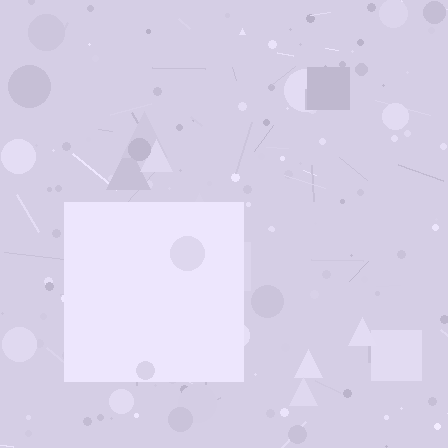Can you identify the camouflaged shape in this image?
The camouflaged shape is a square.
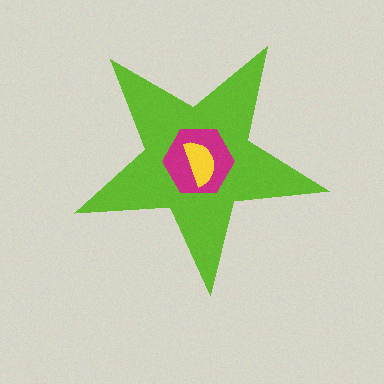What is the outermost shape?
The lime star.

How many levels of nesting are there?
3.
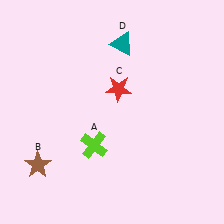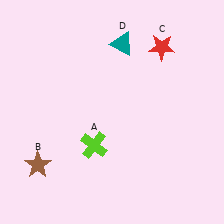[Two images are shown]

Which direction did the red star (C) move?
The red star (C) moved up and to the right.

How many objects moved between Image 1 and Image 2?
1 object moved between the two images.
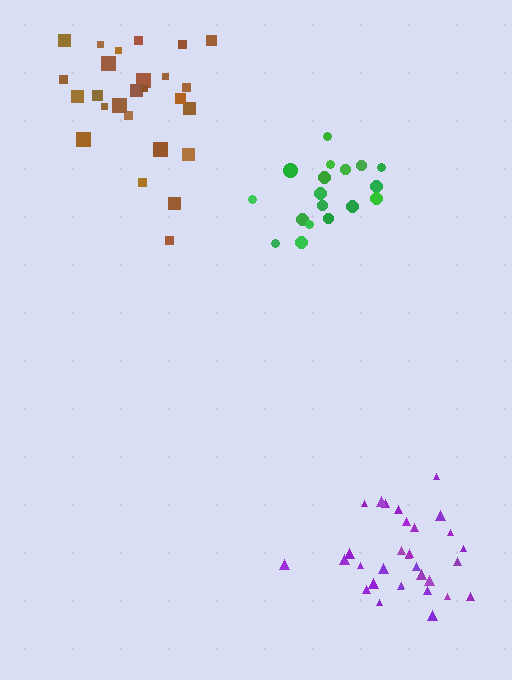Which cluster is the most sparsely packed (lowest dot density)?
Brown.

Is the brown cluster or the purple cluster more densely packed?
Purple.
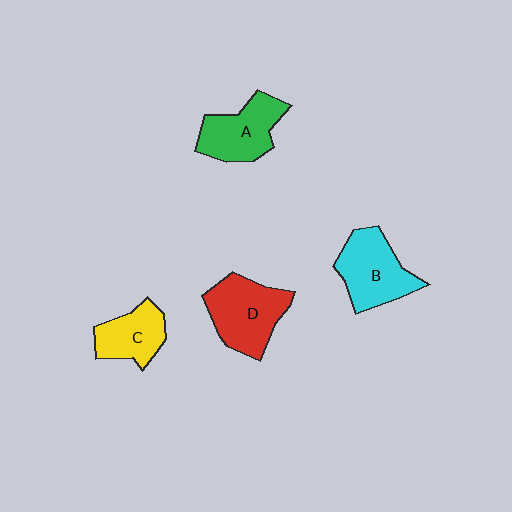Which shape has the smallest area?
Shape C (yellow).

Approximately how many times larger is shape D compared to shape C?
Approximately 1.4 times.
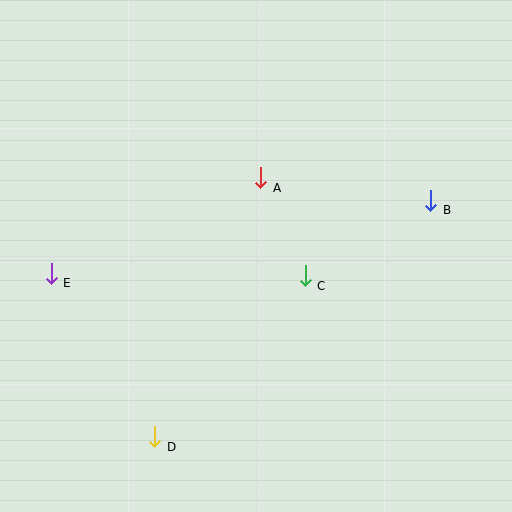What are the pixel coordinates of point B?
Point B is at (431, 210).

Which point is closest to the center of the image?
Point C at (305, 286) is closest to the center.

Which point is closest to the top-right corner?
Point B is closest to the top-right corner.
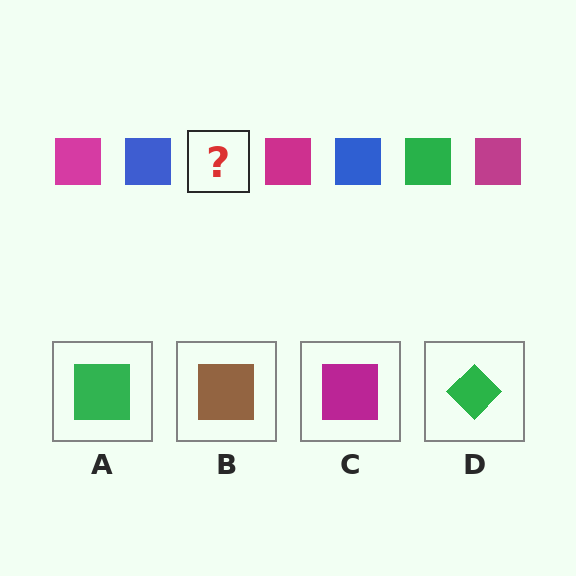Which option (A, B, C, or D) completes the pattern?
A.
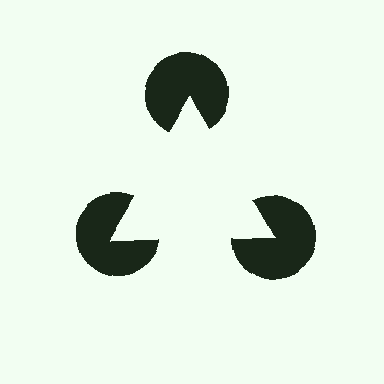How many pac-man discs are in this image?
There are 3 — one at each vertex of the illusory triangle.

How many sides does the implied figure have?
3 sides.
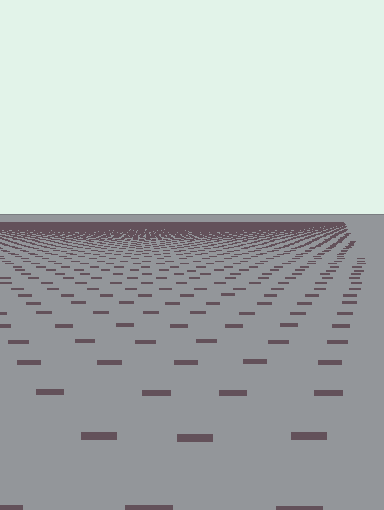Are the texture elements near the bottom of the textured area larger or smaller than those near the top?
Larger. Near the bottom, elements are closer to the viewer and appear at a bigger on-screen size.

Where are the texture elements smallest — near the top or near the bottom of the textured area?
Near the top.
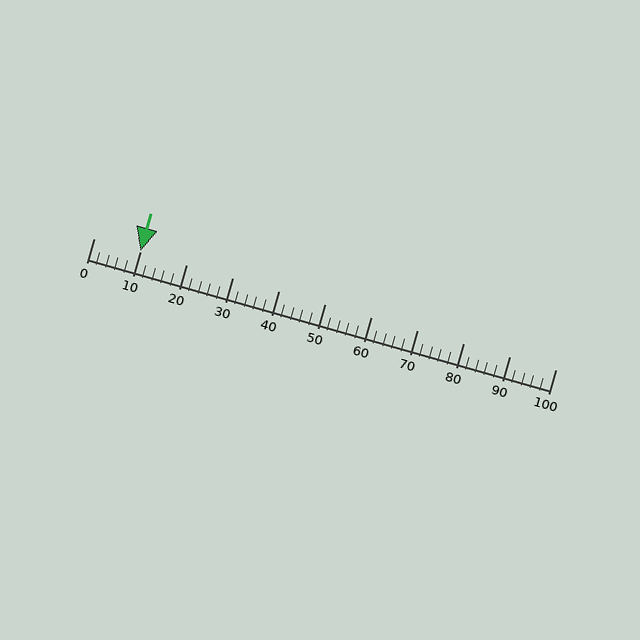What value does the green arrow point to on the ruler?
The green arrow points to approximately 10.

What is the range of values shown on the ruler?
The ruler shows values from 0 to 100.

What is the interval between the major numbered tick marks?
The major tick marks are spaced 10 units apart.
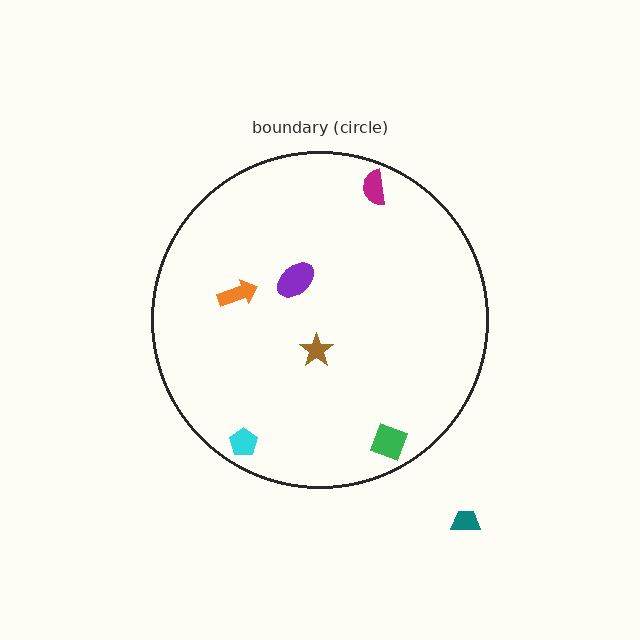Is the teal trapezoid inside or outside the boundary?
Outside.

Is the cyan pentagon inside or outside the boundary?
Inside.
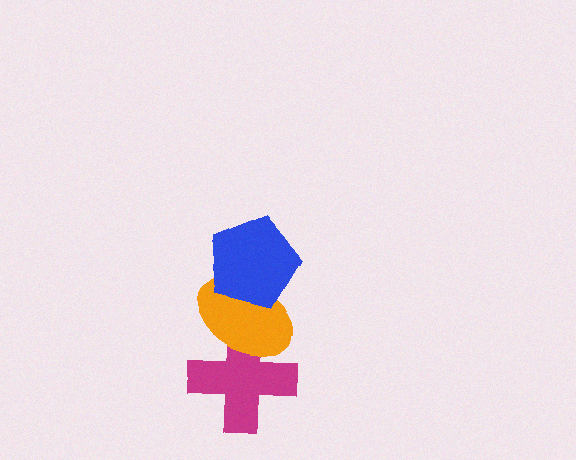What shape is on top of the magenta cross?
The orange ellipse is on top of the magenta cross.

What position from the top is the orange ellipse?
The orange ellipse is 2nd from the top.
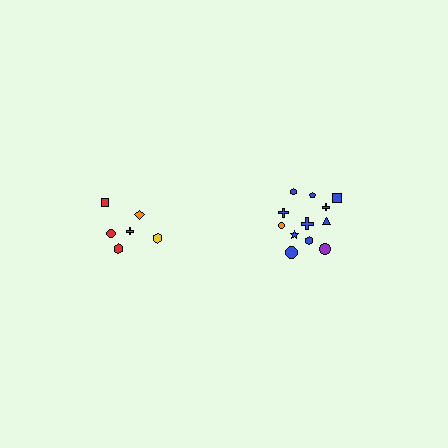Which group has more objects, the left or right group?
The right group.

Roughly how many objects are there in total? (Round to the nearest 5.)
Roughly 20 objects in total.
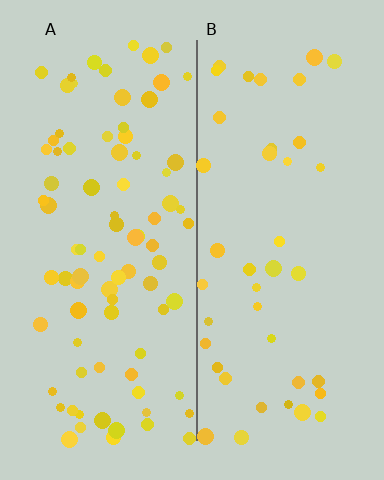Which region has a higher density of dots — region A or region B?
A (the left).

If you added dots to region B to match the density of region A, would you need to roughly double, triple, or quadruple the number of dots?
Approximately double.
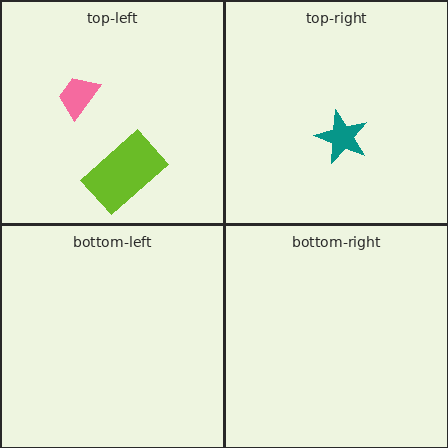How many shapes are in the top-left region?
2.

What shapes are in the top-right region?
The teal star.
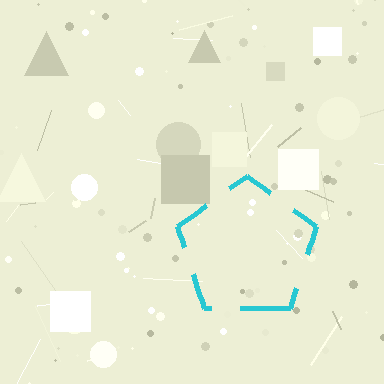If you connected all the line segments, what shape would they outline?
They would outline a pentagon.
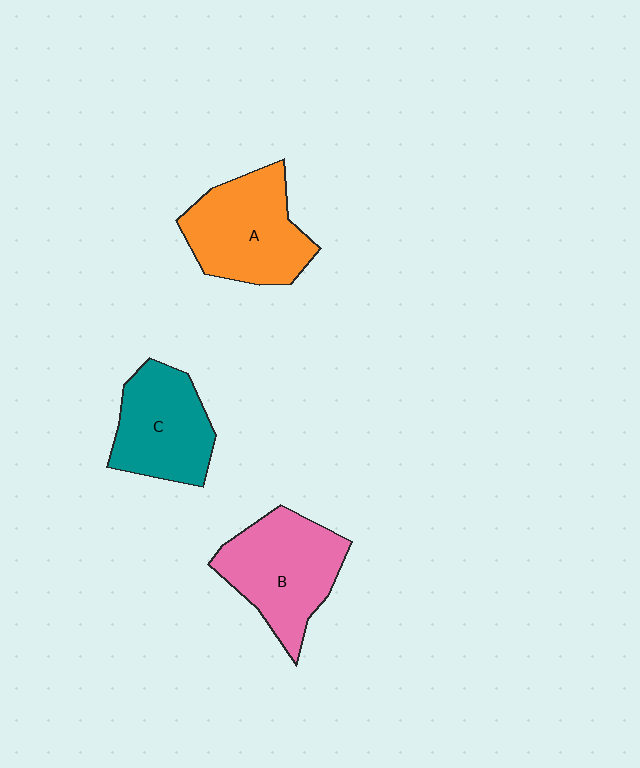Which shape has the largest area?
Shape B (pink).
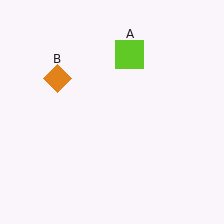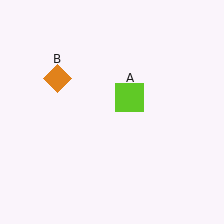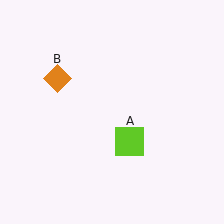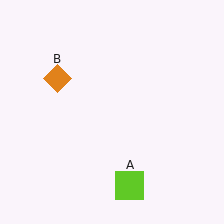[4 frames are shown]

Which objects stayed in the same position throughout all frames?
Orange diamond (object B) remained stationary.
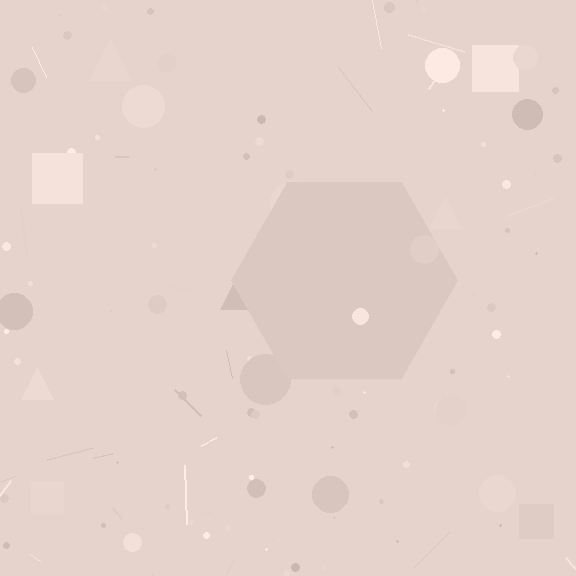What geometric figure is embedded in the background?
A hexagon is embedded in the background.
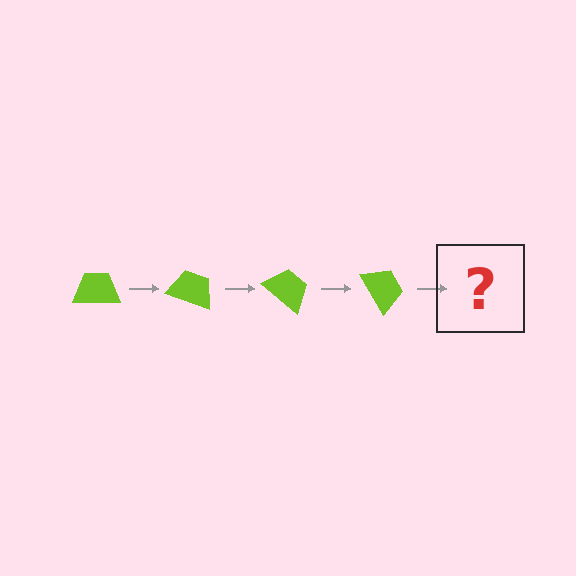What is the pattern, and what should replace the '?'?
The pattern is that the trapezoid rotates 20 degrees clockwise each step. The '?' should be a lime trapezoid rotated 80 degrees clockwise.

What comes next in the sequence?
The next element should be a lime trapezoid rotated 80 degrees clockwise.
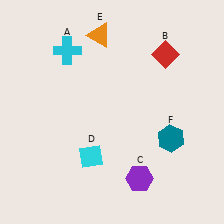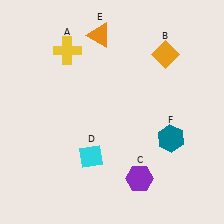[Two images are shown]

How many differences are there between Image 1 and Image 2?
There are 2 differences between the two images.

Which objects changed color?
A changed from cyan to yellow. B changed from red to orange.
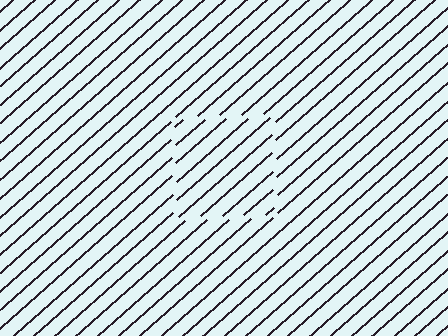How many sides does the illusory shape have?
4 sides — the line-ends trace a square.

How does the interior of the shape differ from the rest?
The interior of the shape contains the same grating, shifted by half a period — the contour is defined by the phase discontinuity where line-ends from the inner and outer gratings abut.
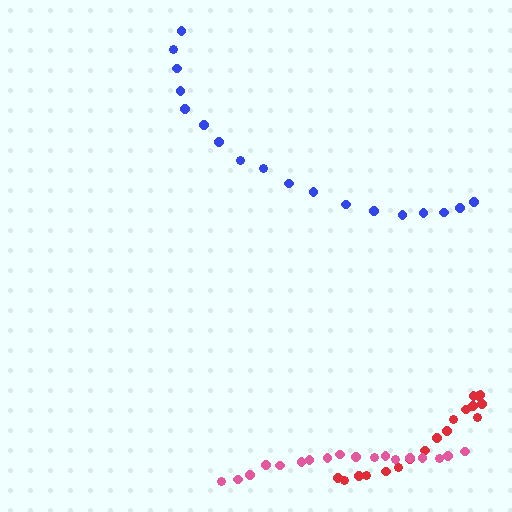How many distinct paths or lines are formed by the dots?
There are 3 distinct paths.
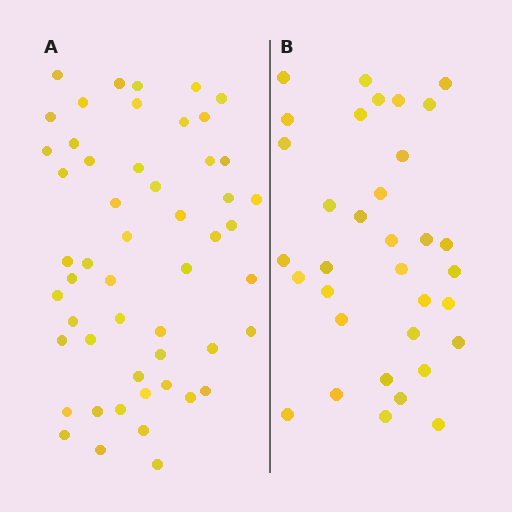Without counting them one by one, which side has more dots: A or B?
Region A (the left region) has more dots.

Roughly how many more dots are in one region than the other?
Region A has approximately 20 more dots than region B.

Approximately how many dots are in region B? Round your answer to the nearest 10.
About 30 dots. (The exact count is 34, which rounds to 30.)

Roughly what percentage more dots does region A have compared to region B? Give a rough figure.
About 55% more.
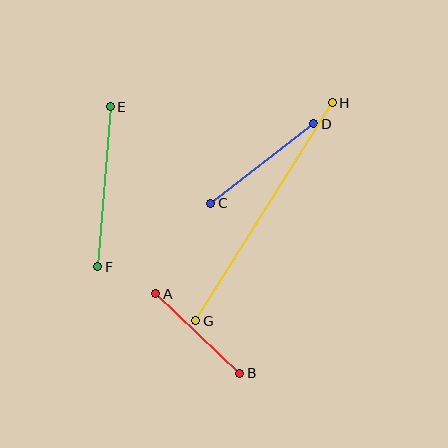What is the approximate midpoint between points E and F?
The midpoint is at approximately (104, 187) pixels.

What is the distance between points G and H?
The distance is approximately 257 pixels.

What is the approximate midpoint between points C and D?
The midpoint is at approximately (262, 163) pixels.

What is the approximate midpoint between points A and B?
The midpoint is at approximately (198, 333) pixels.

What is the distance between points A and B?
The distance is approximately 116 pixels.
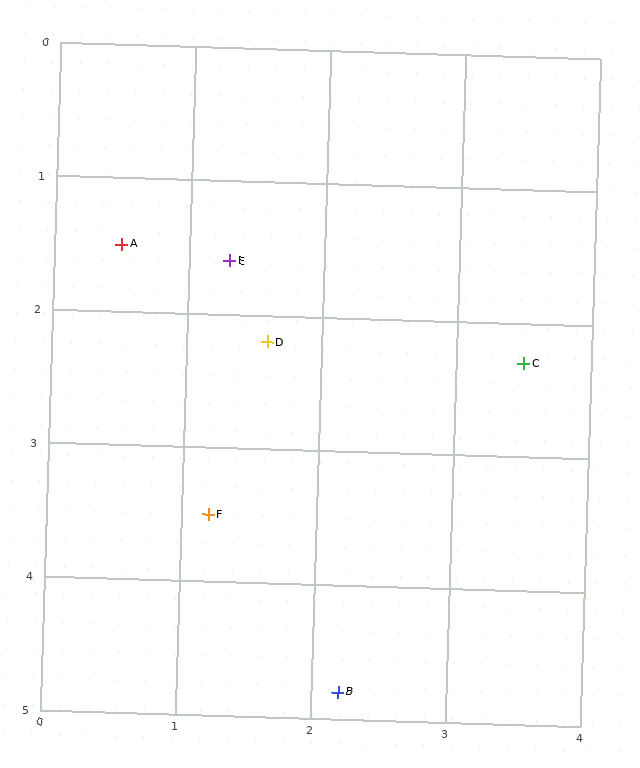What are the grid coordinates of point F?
Point F is at approximately (1.2, 3.5).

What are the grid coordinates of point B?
Point B is at approximately (2.2, 4.8).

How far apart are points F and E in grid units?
Points F and E are about 1.9 grid units apart.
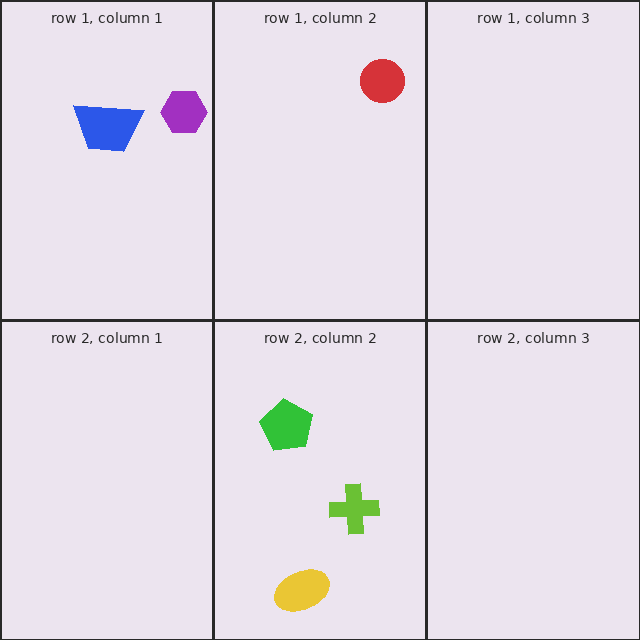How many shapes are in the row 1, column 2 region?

Directive => Copy the data word for word. Pictures do not go in the copy.

Solved exercise =>
Can you identify the camouflaged shape in this image?
The camouflaged shape is a square.
What is the outermost shape?
The lime star.

How many levels of nesting are there?
3.
[Two images are shown]

Which direction did the red star (C) move?
The red star (C) moved up and to the right.

How many objects moved between Image 1 and Image 2?
1 object moved between the two images.
Which cluster is the most sparsely packed (lowest dot density)?
Brown.

Is the brown cluster or the purple cluster more densely packed?
Purple.
Which shape has the smallest area?
Shape C (yellow).

Approximately how many times larger is shape D compared to shape C?
Approximately 1.4 times.
What are the pixel coordinates of point B?
Point B is at (431, 210).

Which point is closest to the center of the image?
Point C at (305, 286) is closest to the center.

Which point is closest to the top-right corner?
Point B is closest to the top-right corner.
Which option (A, B, C, or D) completes the pattern?
A.
How many pac-man discs are in this image?
There are 3 — one at each vertex of the illusory triangle.

How many sides does the implied figure have?
3 sides.
Are the texture elements near the bottom of the textured area larger or smaller than those near the top?
Larger. Near the bottom, elements are closer to the viewer and appear at a bigger on-screen size.

Where are the texture elements smallest — near the top or near the bottom of the textured area?
Near the top.
What value does the green arrow point to on the ruler?
The green arrow points to approximately 10.

What is the range of values shown on the ruler?
The ruler shows values from 0 to 100.

What is the interval between the major numbered tick marks?
The major tick marks are spaced 10 units apart.
Is the teal trapezoid inside or outside the boundary?
Outside.

Is the cyan pentagon inside or outside the boundary?
Inside.
What shape is on top of the magenta cross?
The orange ellipse is on top of the magenta cross.

What position from the top is the orange ellipse?
The orange ellipse is 2nd from the top.
Which group has more objects, the left or right group?
The right group.

Roughly how many objects are there in total? (Round to the nearest 5.)
Roughly 20 objects in total.
Which region has a higher density of dots — region A or region B?
A (the left).

If you added dots to region B to match the density of region A, would you need to roughly double, triple, or quadruple the number of dots?
Approximately double.
How many shapes are in the top-left region?
2.

What shapes are in the top-right region?
The teal star.
If you connected all the line segments, what shape would they outline?
They would outline a pentagon.
Which shape has the largest area?
Shape B (pink).
[4 frames are shown]

Which objects stayed in the same position throughout all frames?
Orange diamond (object B) remained stationary.
What geometric figure is embedded in the background?
A hexagon is embedded in the background.
What is the pattern, and what should replace the '?'?
The pattern is that the trapezoid rotates 20 degrees clockwise each step. The '?' should be a lime trapezoid rotated 80 degrees clockwise.

What comes next in the sequence?
The next element should be a lime trapezoid rotated 80 degrees clockwise.
[Two images are shown]

How many differences are there between Image 1 and Image 2?
There are 2 differences between the two images.

Which objects changed color?
A changed from cyan to yellow. B changed from red to orange.
How many sides does the illusory shape have?
4 sides — the line-ends trace a square.

How does the interior of the shape differ from the rest?
The interior of the shape contains the same grating, shifted by half a period — the contour is defined by the phase discontinuity where line-ends from the inner and outer gratings abut.
How many distinct paths or lines are formed by the dots?
There are 3 distinct paths.
Without counting them one by one, which side has more dots: A or B?
Region A (the left region) has more dots.

Roughly how many more dots are in one region than the other?
Region A has approximately 20 more dots than region B.

Approximately how many dots are in region B? Round your answer to the nearest 10.
About 30 dots. (The exact count is 34, which rounds to 30.)

Roughly what percentage more dots does region A have compared to region B? Give a rough figure.
About 55% more.
What is the approximate midpoint between points E and F?
The midpoint is at approximately (104, 187) pixels.

What is the distance between points G and H?
The distance is approximately 257 pixels.

What is the approximate midpoint between points C and D?
The midpoint is at approximately (262, 163) pixels.

What is the approximate midpoint between points A and B?
The midpoint is at approximately (198, 333) pixels.

What is the distance between points A and B?
The distance is approximately 116 pixels.
What are the grid coordinates of point F?
Point F is at approximately (1.2, 3.5).

What are the grid coordinates of point B?
Point B is at approximately (2.2, 4.8).

How far apart are points F and E in grid units?
Points F and E are about 1.9 grid units apart.
How many shapes are in the row 1, column 2 region?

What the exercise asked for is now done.